Questions regarding geometric shapes
↓↓↓

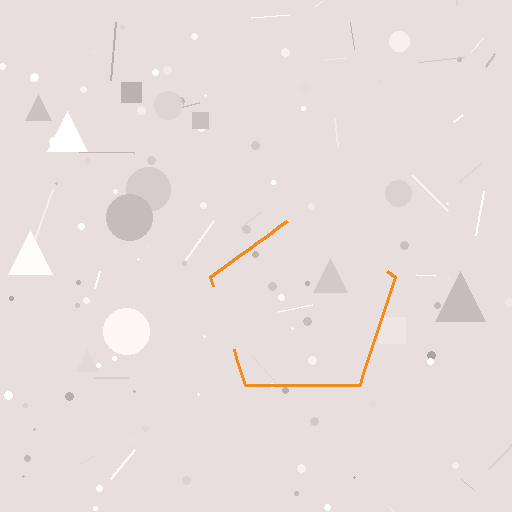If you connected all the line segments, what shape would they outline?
They would outline a pentagon.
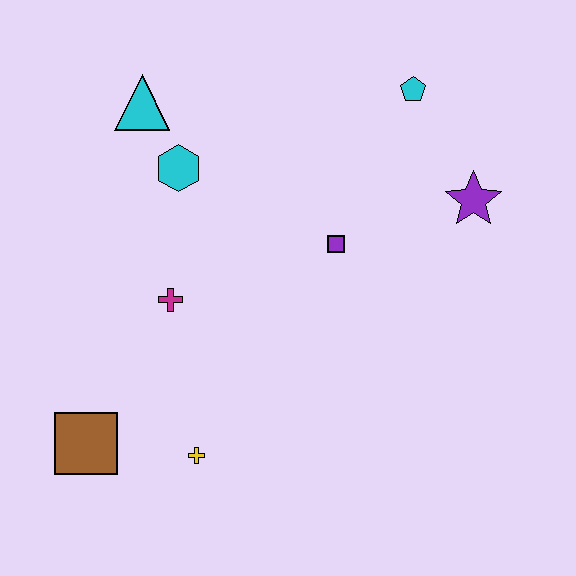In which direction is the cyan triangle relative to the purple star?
The cyan triangle is to the left of the purple star.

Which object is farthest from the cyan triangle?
The yellow cross is farthest from the cyan triangle.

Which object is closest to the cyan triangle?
The cyan hexagon is closest to the cyan triangle.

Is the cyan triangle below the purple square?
No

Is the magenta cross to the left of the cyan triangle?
No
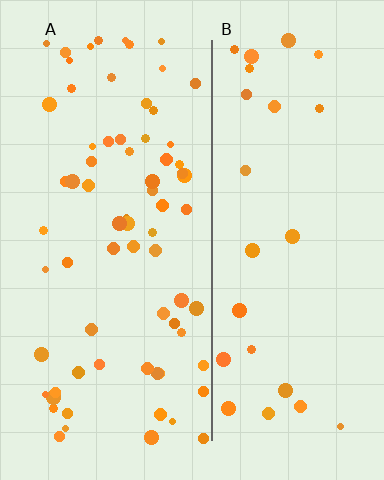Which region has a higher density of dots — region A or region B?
A (the left).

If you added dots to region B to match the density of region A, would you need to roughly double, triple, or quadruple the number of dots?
Approximately triple.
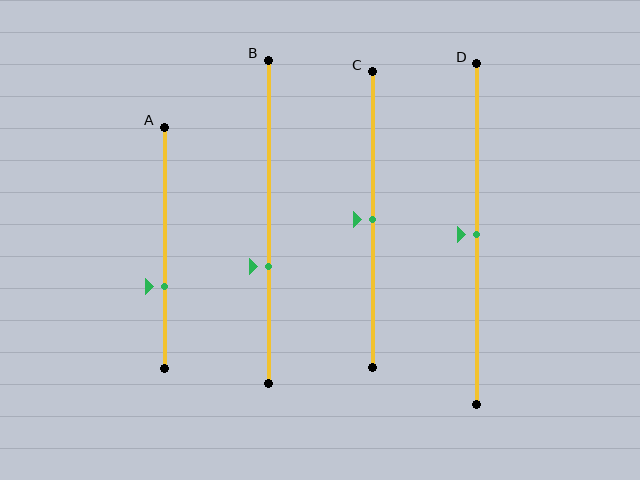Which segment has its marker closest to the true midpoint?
Segment C has its marker closest to the true midpoint.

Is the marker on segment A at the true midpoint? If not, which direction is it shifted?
No, the marker on segment A is shifted downward by about 16% of the segment length.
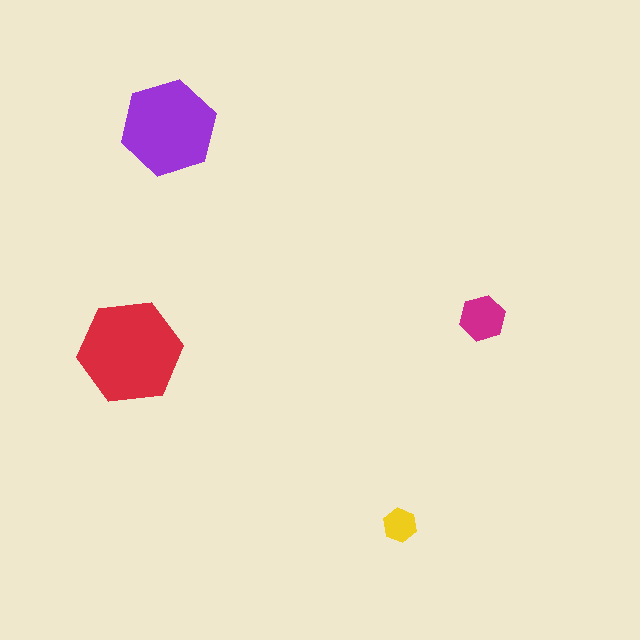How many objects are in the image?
There are 4 objects in the image.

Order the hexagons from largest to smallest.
the red one, the purple one, the magenta one, the yellow one.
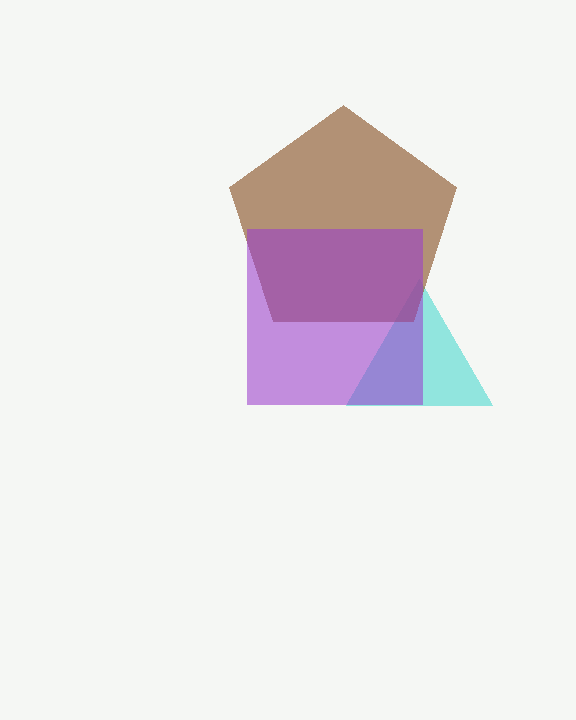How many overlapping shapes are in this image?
There are 3 overlapping shapes in the image.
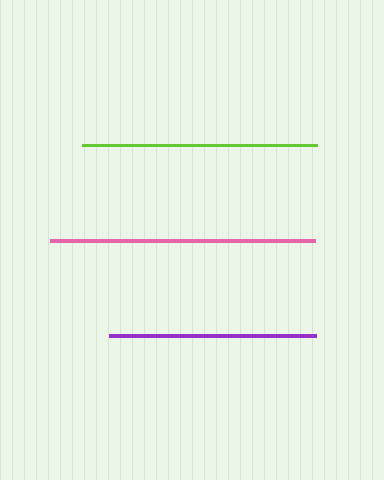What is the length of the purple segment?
The purple segment is approximately 207 pixels long.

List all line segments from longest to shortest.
From longest to shortest: pink, lime, purple.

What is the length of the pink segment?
The pink segment is approximately 265 pixels long.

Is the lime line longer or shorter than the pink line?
The pink line is longer than the lime line.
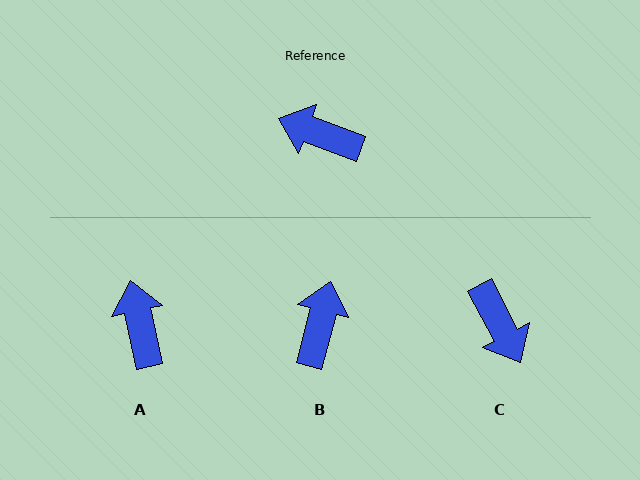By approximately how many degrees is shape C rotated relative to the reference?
Approximately 139 degrees counter-clockwise.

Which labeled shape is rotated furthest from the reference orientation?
C, about 139 degrees away.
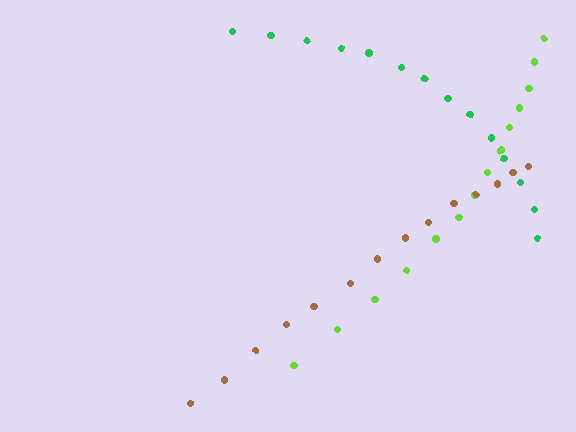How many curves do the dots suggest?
There are 3 distinct paths.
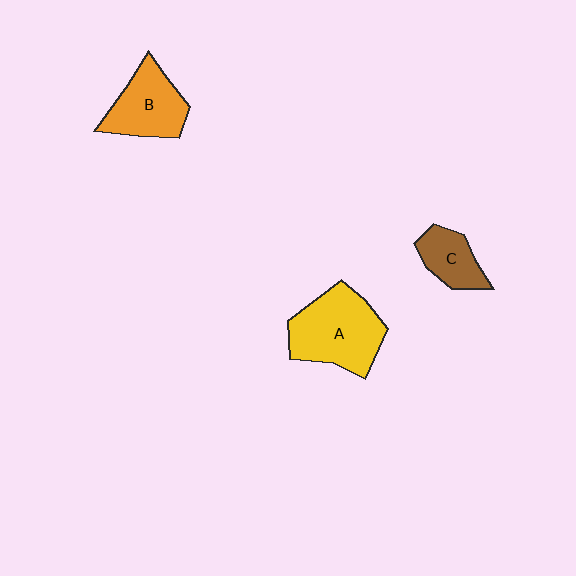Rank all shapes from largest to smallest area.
From largest to smallest: A (yellow), B (orange), C (brown).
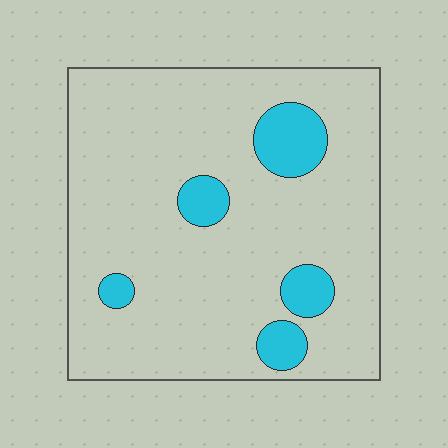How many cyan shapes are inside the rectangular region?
5.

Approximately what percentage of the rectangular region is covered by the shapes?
Approximately 10%.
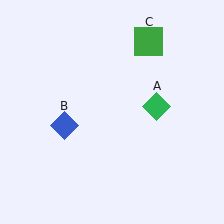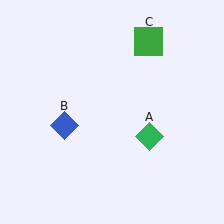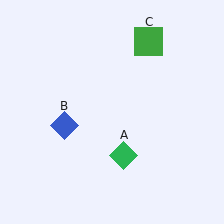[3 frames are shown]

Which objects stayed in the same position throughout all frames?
Blue diamond (object B) and green square (object C) remained stationary.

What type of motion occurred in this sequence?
The green diamond (object A) rotated clockwise around the center of the scene.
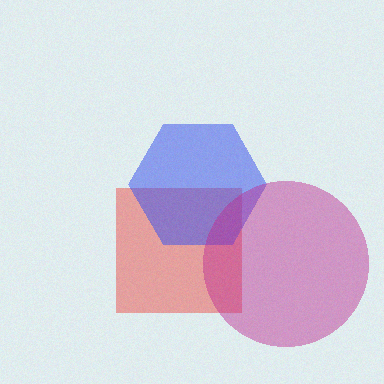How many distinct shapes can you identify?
There are 3 distinct shapes: a red square, a blue hexagon, a magenta circle.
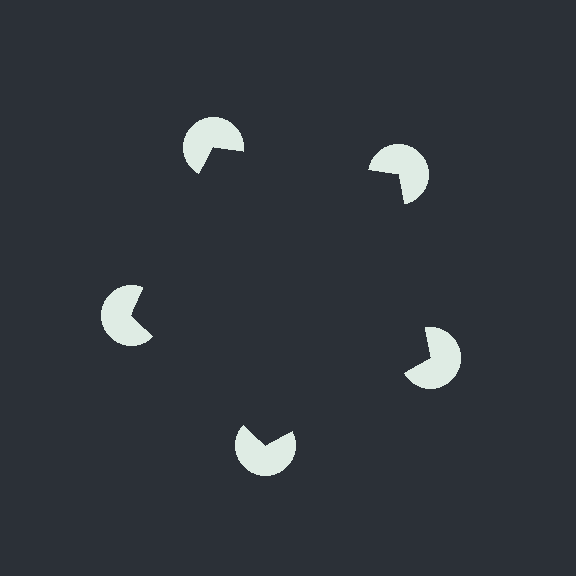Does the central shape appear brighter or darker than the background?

↑↑↑

> [The request]:
Print every entry exactly as written, without the pictures.

> [Answer to the problem]:
If you connected all the line segments, what shape would they outline?
They would outline a pentagon.
In which direction is the cyan triangle relative to the purple star?
The cyan triangle is to the left of the purple star.

Which object is farthest from the cyan triangle?
The yellow cross is farthest from the cyan triangle.

Which object is closest to the cyan triangle?
The cyan hexagon is closest to the cyan triangle.

Is the cyan triangle below the purple square?
No

Is the magenta cross to the left of the cyan triangle?
No
Which region has a higher density of dots — region A or region B?
A (the left).

If you added dots to region B to match the density of region A, would you need to roughly double, triple, or quadruple the number of dots?
Approximately triple.
Which segment has its marker closest to the true midpoint?
Segment C has its marker closest to the true midpoint.

Is the marker on segment A at the true midpoint? If not, which direction is it shifted?
No, the marker on segment A is shifted downward by about 16% of the segment length.
How many objects are in the image?
There are 4 objects in the image.

Order the hexagons from largest to smallest.
the red one, the purple one, the magenta one, the yellow one.
How many overlapping shapes are in this image?
There are 3 overlapping shapes in the image.
What is the length of the purple segment?
The purple segment is approximately 207 pixels long.

List all line segments from longest to shortest.
From longest to shortest: pink, lime, purple.

What is the length of the pink segment?
The pink segment is approximately 265 pixels long.

Is the lime line longer or shorter than the pink line?
The pink line is longer than the lime line.
By approximately how many degrees is shape C rotated relative to the reference?
Approximately 139 degrees counter-clockwise.

Which labeled shape is rotated furthest from the reference orientation?
C, about 139 degrees away.
How many curves do the dots suggest?
There are 3 distinct paths.
Rank all shapes from largest to smallest area.
From largest to smallest: A (yellow), B (orange), C (brown).
How many cyan shapes are inside the rectangular region?
5.

Approximately what percentage of the rectangular region is covered by the shapes?
Approximately 10%.
[3 frames are shown]

Which objects stayed in the same position throughout all frames?
Blue diamond (object B) and green square (object C) remained stationary.

What type of motion occurred in this sequence?
The green diamond (object A) rotated clockwise around the center of the scene.
How many distinct shapes can you identify?
There are 3 distinct shapes: a red square, a blue hexagon, a magenta circle.
Does the central shape appear brighter or darker than the background?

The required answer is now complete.